▶ What you will do
Extract the full set of records that follows, word for word.

Dataset records
============================================================
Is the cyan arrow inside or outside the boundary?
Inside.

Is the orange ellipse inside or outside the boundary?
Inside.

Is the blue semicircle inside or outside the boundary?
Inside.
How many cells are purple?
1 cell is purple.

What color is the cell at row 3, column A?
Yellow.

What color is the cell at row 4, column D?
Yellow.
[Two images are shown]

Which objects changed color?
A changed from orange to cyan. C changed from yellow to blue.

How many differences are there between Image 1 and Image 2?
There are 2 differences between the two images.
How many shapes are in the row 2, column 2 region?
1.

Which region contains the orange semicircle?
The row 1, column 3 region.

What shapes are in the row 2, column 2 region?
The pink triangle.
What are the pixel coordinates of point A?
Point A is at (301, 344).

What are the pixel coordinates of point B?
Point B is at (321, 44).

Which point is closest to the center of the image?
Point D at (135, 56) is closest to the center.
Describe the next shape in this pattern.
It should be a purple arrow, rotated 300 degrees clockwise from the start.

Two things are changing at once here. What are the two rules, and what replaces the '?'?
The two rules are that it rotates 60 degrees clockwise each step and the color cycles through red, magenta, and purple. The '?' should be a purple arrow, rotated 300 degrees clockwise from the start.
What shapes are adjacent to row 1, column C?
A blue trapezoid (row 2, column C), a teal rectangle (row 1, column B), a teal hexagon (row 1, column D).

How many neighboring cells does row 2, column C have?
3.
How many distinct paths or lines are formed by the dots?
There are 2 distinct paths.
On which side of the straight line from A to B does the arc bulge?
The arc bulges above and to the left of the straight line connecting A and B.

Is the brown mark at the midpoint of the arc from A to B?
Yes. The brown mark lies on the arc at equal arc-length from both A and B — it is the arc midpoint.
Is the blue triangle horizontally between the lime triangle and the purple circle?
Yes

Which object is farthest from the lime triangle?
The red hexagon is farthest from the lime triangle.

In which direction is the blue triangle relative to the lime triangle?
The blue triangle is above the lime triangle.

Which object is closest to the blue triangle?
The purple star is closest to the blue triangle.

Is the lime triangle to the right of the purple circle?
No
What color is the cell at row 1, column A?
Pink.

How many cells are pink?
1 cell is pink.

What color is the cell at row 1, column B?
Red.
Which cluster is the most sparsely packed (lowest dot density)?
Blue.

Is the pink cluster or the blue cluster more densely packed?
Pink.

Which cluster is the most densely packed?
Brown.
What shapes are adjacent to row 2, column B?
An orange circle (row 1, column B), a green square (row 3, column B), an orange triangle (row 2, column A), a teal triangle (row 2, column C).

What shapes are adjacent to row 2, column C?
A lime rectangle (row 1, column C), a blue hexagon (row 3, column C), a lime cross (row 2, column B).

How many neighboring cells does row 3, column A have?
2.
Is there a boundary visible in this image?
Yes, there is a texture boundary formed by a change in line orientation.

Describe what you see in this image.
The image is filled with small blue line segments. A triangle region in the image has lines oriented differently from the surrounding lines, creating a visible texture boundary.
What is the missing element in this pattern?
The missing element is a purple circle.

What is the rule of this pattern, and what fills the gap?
============================================================
▶ Answer area
Is the cyan arrow inside or outside the boundary?
Inside.

Is the orange ellipse inside or outside the boundary?
Inside.

Is the blue semicircle inside or outside the boundary?
Inside.
How many cells are purple?
1 cell is purple.

What color is the cell at row 3, column A?
Yellow.

What color is the cell at row 4, column D?
Yellow.
[Two images are shown]

Which objects changed color?
A changed from orange to cyan. C changed from yellow to blue.

How many differences are there between Image 1 and Image 2?
There are 2 differences between the two images.
How many shapes are in the row 2, column 2 region?
1.

Which region contains the orange semicircle?
The row 1, column 3 region.

What shapes are in the row 2, column 2 region?
The pink triangle.
What are the pixel coordinates of point A?
Point A is at (301, 344).

What are the pixel coordinates of point B?
Point B is at (321, 44).

Which point is closest to the center of the image?
Point D at (135, 56) is closest to the center.
Describe the next shape in this pattern.
It should be a purple arrow, rotated 300 degrees clockwise from the start.

Two things are changing at once here. What are the two rules, and what replaces the '?'?
The two rules are that it rotates 60 degrees clockwise each step and the color cycles through red, magenta, and purple. The '?' should be a purple arrow, rotated 300 degrees clockwise from the start.
What shapes are adjacent to row 1, column C?
A blue trapezoid (row 2, column C), a teal rectangle (row 1, column B), a teal hexagon (row 1, column D).

How many neighboring cells does row 2, column C have?
3.
How many distinct paths or lines are formed by the dots?
There are 2 distinct paths.
On which side of the straight line from A to B does the arc bulge?
The arc bulges above and to the left of the straight line connecting A and B.

Is the brown mark at the midpoint of the arc from A to B?
Yes. The brown mark lies on the arc at equal arc-length from both A and B — it is the arc midpoint.
Is the blue triangle horizontally between the lime triangle and the purple circle?
Yes

Which object is farthest from the lime triangle?
The red hexagon is farthest from the lime triangle.

In which direction is the blue triangle relative to the lime triangle?
The blue triangle is above the lime triangle.

Which object is closest to the blue triangle?
The purple star is closest to the blue triangle.

Is the lime triangle to the right of the purple circle?
No
What color is the cell at row 1, column A?
Pink.

How many cells are pink?
1 cell is pink.

What color is the cell at row 1, column B?
Red.
Which cluster is the most sparsely packed (lowest dot density)?
Blue.

Is the pink cluster or the blue cluster more densely packed?
Pink.

Which cluster is the most densely packed?
Brown.
What shapes are adjacent to row 2, column B?
An orange circle (row 1, column B), a green square (row 3, column B), an orange triangle (row 2, column A), a teal triangle (row 2, column C).

What shapes are adjacent to row 2, column C?
A lime rectangle (row 1, column C), a blue hexagon (row 3, column C), a lime cross (row 2, column B).

How many neighboring cells does row 3, column A have?
2.
Is there a boundary visible in this image?
Yes, there is a texture boundary formed by a change in line orientation.

Describe what you see in this image.
The image is filled with small blue line segments. A triangle region in the image has lines oriented differently from the surrounding lines, creating a visible texture boundary.
What is the missing element in this pattern?
The missing element is a purple circle.

What is the rule of this pattern, and what fills the gap?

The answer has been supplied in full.